● **Written exercise**
The records follow. Transcribe only the lines from the line containing "Approximately what fraction" through the end, both ends included, and leave out the pictures.

:::

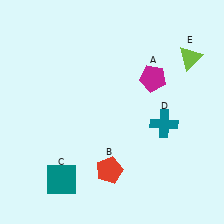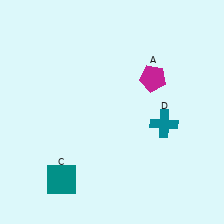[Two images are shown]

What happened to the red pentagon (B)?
The red pentagon (B) was removed in Image 2. It was in the bottom-left area of Image 1.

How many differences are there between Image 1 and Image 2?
There are 2 differences between the two images.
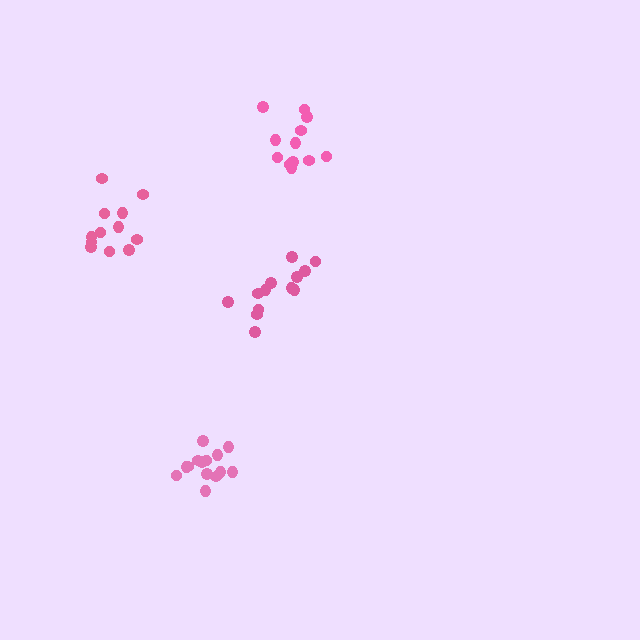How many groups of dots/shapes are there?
There are 4 groups.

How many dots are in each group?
Group 1: 13 dots, Group 2: 14 dots, Group 3: 12 dots, Group 4: 12 dots (51 total).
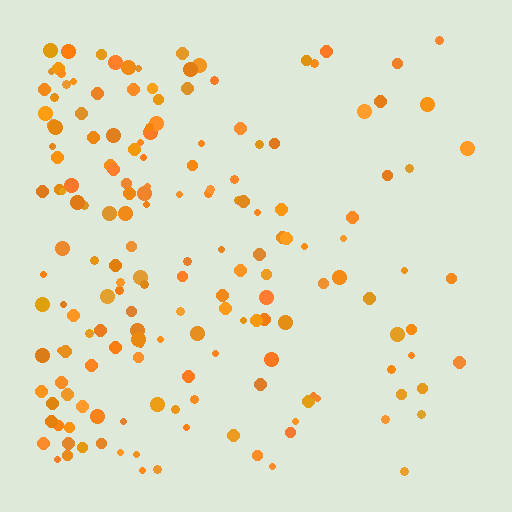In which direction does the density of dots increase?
From right to left, with the left side densest.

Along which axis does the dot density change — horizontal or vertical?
Horizontal.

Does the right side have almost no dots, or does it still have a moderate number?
Still a moderate number, just noticeably fewer than the left.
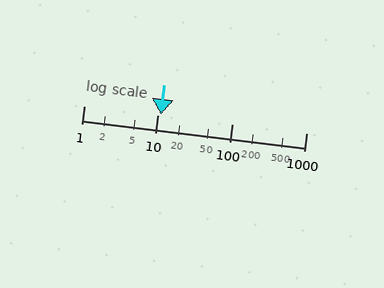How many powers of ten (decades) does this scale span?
The scale spans 3 decades, from 1 to 1000.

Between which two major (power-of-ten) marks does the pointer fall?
The pointer is between 10 and 100.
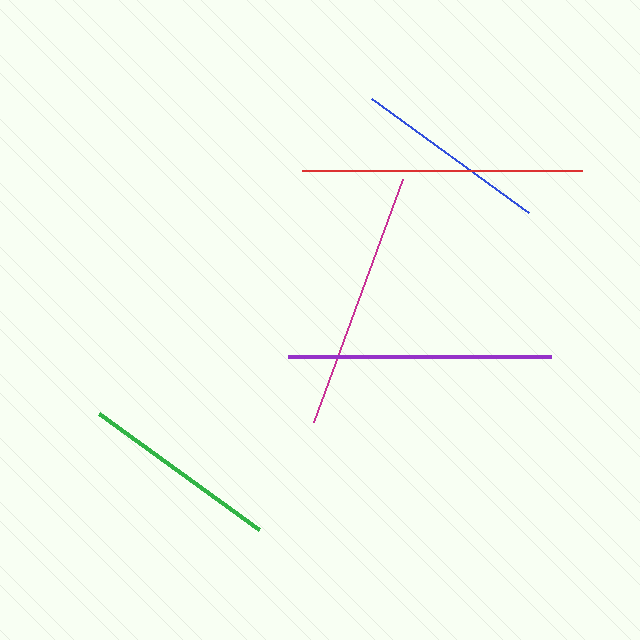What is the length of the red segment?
The red segment is approximately 280 pixels long.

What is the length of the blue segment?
The blue segment is approximately 194 pixels long.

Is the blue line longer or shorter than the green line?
The green and blue lines are approximately the same length (about 197 and 194 pixels).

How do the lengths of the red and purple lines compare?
The red and purple lines are approximately the same length.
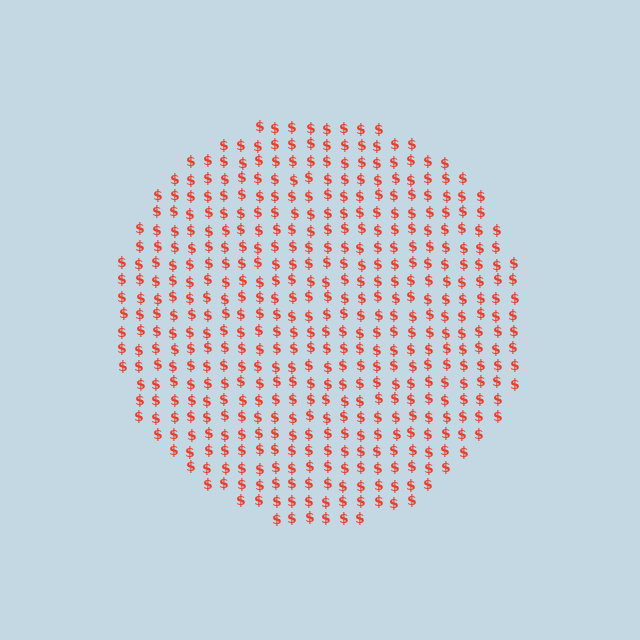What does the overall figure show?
The overall figure shows a circle.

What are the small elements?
The small elements are dollar signs.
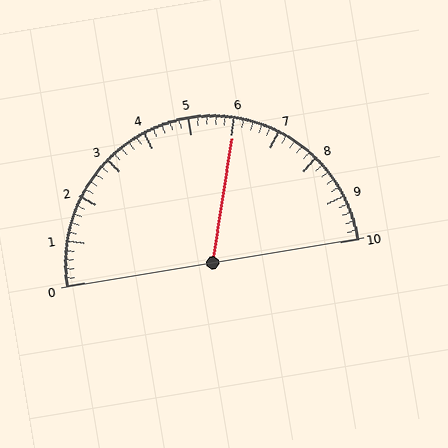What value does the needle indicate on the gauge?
The needle indicates approximately 6.0.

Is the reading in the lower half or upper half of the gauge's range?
The reading is in the upper half of the range (0 to 10).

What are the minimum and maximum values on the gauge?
The gauge ranges from 0 to 10.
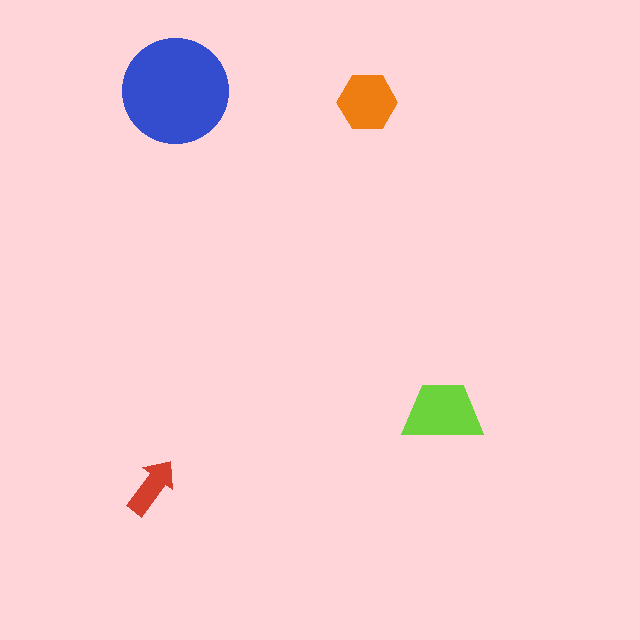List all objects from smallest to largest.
The red arrow, the orange hexagon, the lime trapezoid, the blue circle.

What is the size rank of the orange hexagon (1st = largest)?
3rd.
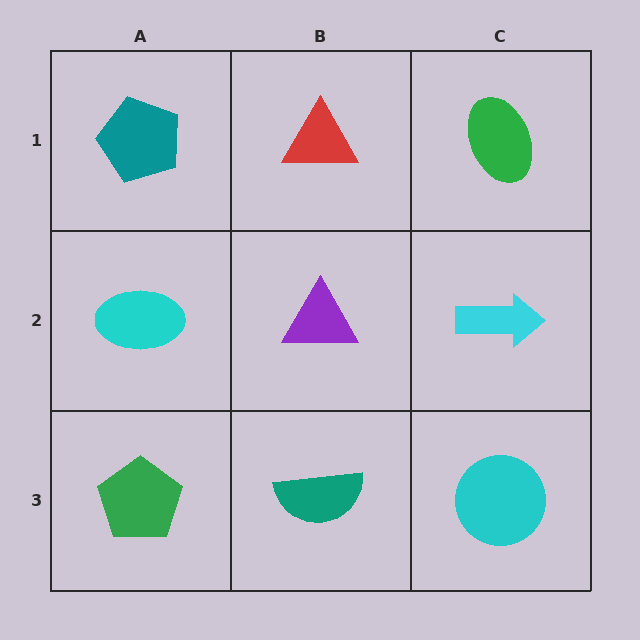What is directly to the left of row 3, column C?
A teal semicircle.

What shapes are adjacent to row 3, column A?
A cyan ellipse (row 2, column A), a teal semicircle (row 3, column B).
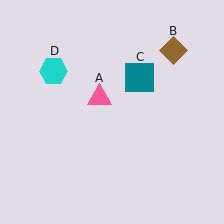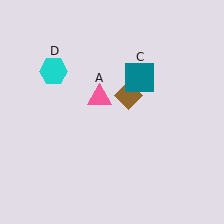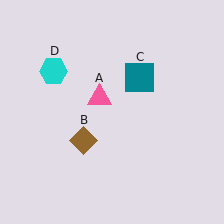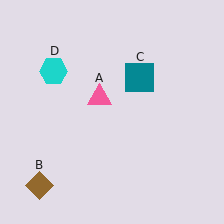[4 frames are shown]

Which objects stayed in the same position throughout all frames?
Pink triangle (object A) and teal square (object C) and cyan hexagon (object D) remained stationary.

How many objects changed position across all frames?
1 object changed position: brown diamond (object B).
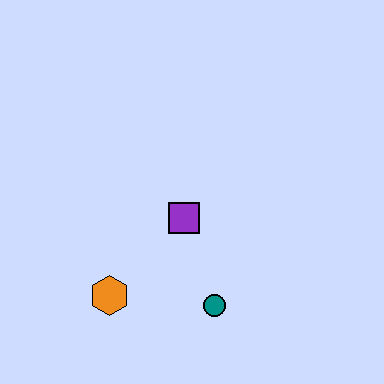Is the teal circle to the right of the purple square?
Yes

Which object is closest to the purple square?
The teal circle is closest to the purple square.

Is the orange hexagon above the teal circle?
Yes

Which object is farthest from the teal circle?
The orange hexagon is farthest from the teal circle.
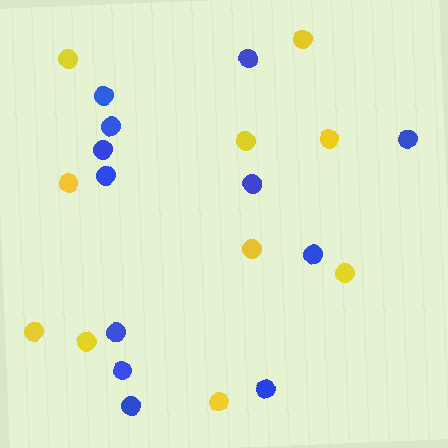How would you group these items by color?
There are 2 groups: one group of blue circles (12) and one group of yellow circles (10).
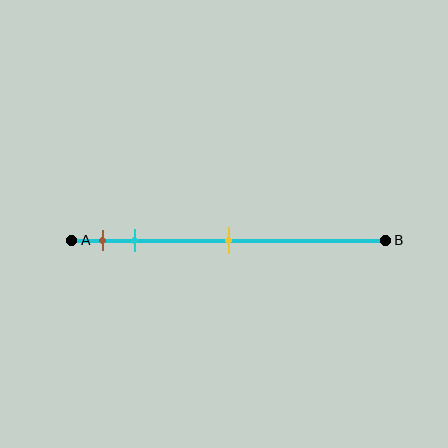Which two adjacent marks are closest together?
The brown and cyan marks are the closest adjacent pair.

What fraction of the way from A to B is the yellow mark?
The yellow mark is approximately 50% (0.5) of the way from A to B.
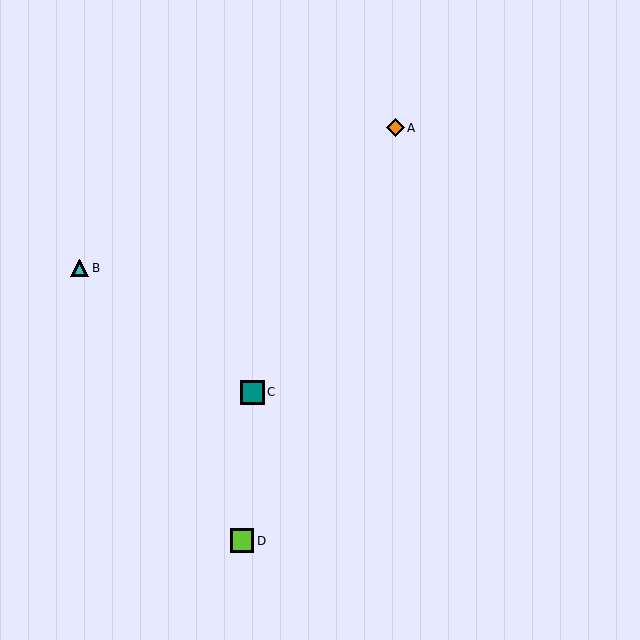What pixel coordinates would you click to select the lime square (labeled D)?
Click at (242, 541) to select the lime square D.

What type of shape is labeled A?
Shape A is an orange diamond.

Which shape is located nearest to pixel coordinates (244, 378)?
The teal square (labeled C) at (252, 392) is nearest to that location.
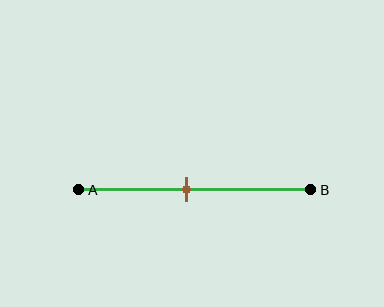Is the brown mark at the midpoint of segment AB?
No, the mark is at about 45% from A, not at the 50% midpoint.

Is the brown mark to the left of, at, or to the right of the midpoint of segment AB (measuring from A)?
The brown mark is to the left of the midpoint of segment AB.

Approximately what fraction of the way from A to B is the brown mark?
The brown mark is approximately 45% of the way from A to B.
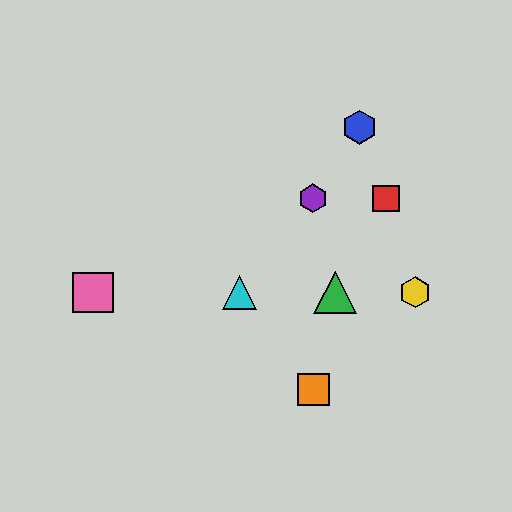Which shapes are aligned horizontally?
The green triangle, the yellow hexagon, the cyan triangle, the pink square are aligned horizontally.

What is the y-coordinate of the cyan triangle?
The cyan triangle is at y≈292.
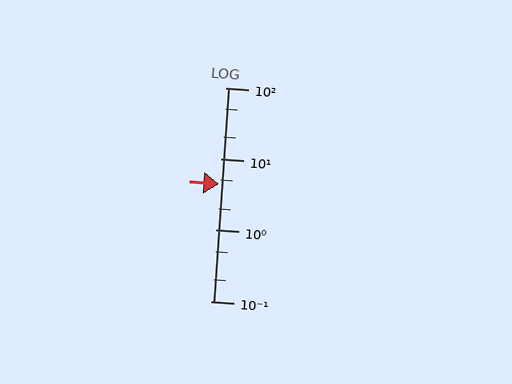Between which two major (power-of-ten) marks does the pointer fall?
The pointer is between 1 and 10.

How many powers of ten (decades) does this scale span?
The scale spans 3 decades, from 0.1 to 100.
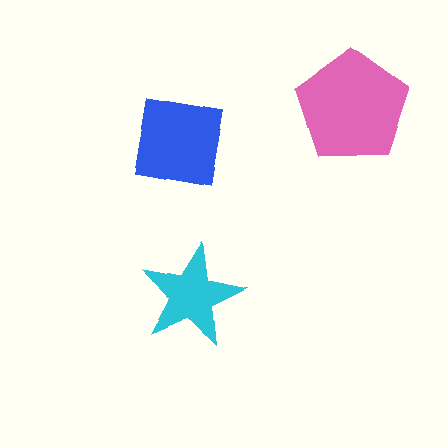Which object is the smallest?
The cyan star.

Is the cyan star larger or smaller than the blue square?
Smaller.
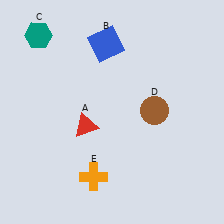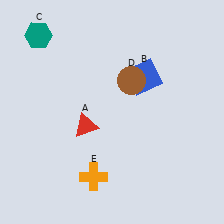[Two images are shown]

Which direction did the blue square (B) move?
The blue square (B) moved down and to the right.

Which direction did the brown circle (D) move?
The brown circle (D) moved up and to the left.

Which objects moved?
The objects that moved are: the blue square (B), the brown circle (D).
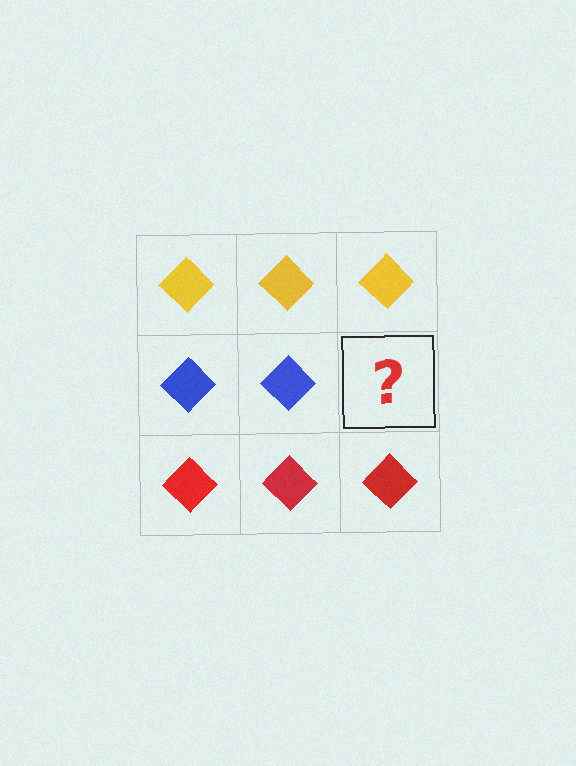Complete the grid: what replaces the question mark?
The question mark should be replaced with a blue diamond.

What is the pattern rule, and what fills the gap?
The rule is that each row has a consistent color. The gap should be filled with a blue diamond.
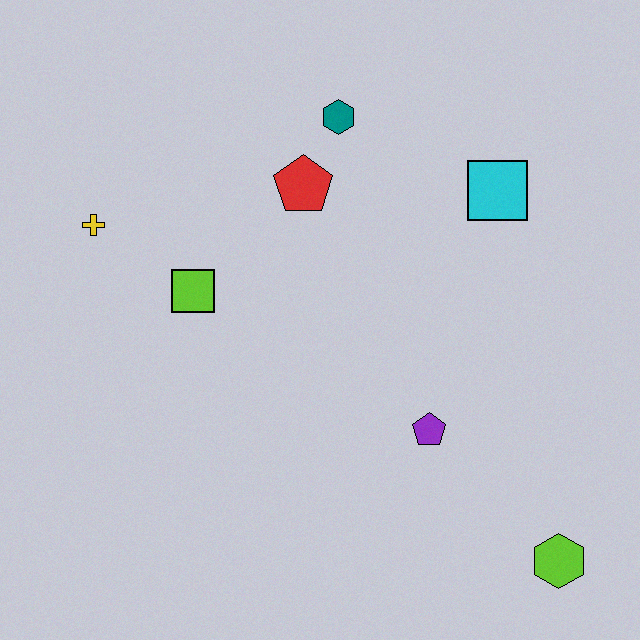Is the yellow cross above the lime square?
Yes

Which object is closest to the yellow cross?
The lime square is closest to the yellow cross.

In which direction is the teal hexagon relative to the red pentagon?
The teal hexagon is above the red pentagon.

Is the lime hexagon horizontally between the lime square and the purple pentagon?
No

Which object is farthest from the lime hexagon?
The yellow cross is farthest from the lime hexagon.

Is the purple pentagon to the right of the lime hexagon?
No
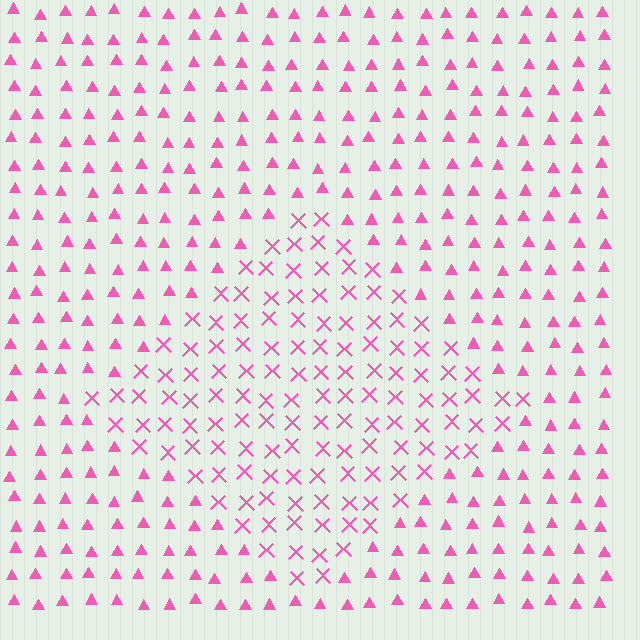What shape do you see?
I see a diamond.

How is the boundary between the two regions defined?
The boundary is defined by a change in element shape: X marks inside vs. triangles outside. All elements share the same color and spacing.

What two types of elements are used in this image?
The image uses X marks inside the diamond region and triangles outside it.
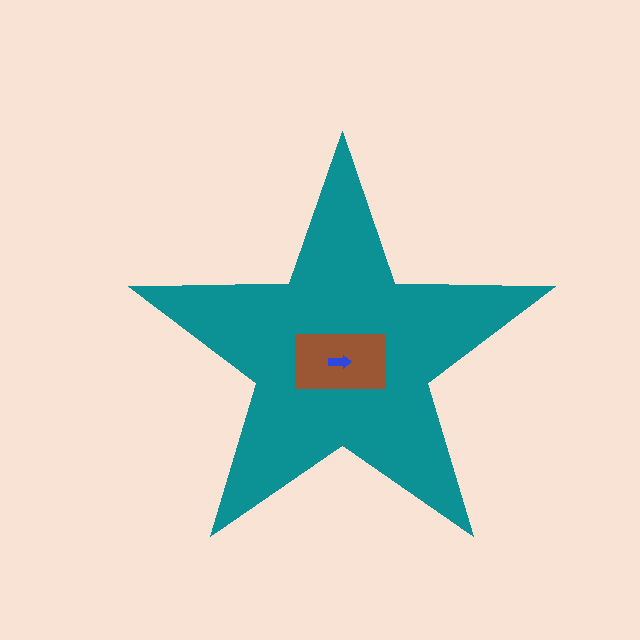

:::

● **Exercise answer**
Approximately what fraction of the way from A to B is the brown mark?
The brown mark is approximately 45% of the way from A to B.
Which shapes are aligned horizontally?
The green triangle, the yellow hexagon, the cyan triangle, the pink square are aligned horizontally.

What is the y-coordinate of the cyan triangle?
The cyan triangle is at y≈292.
Between which two major (power-of-ten) marks does the pointer fall?
The pointer is between 1 and 10.

How many powers of ten (decades) does this scale span?
The scale spans 3 decades, from 0.1 to 100.
Which object is the smallest?
The cyan star.

Is the cyan star larger or smaller than the blue square?
Smaller.
[Two images are shown]

Which direction did the blue square (B) move?
The blue square (B) moved down and to the right.

Which direction did the brown circle (D) move?
The brown circle (D) moved up and to the left.

Which objects moved?
The objects that moved are: the blue square (B), the brown circle (D).
Complete the grid: what replaces the question mark?
The question mark should be replaced with a blue diamond.

What is the pattern rule, and what fills the gap?
The rule is that each row has a consistent color. The gap should be filled with a blue diamond.
Is the yellow cross above the lime square?
Yes

Which object is closest to the yellow cross?
The lime square is closest to the yellow cross.

In which direction is the teal hexagon relative to the red pentagon?
The teal hexagon is above the red pentagon.

Is the lime hexagon horizontally between the lime square and the purple pentagon?
No

Which object is farthest from the lime hexagon?
The yellow cross is farthest from the lime hexagon.

Is the purple pentagon to the right of the lime hexagon?
No
What shape do you see?
I see a diamond.

How is the boundary between the two regions defined?
The boundary is defined by a change in element shape: X marks inside vs. triangles outside. All elements share the same color and spacing.

What two types of elements are used in this image?
The image uses X marks inside the diamond region and triangles outside it.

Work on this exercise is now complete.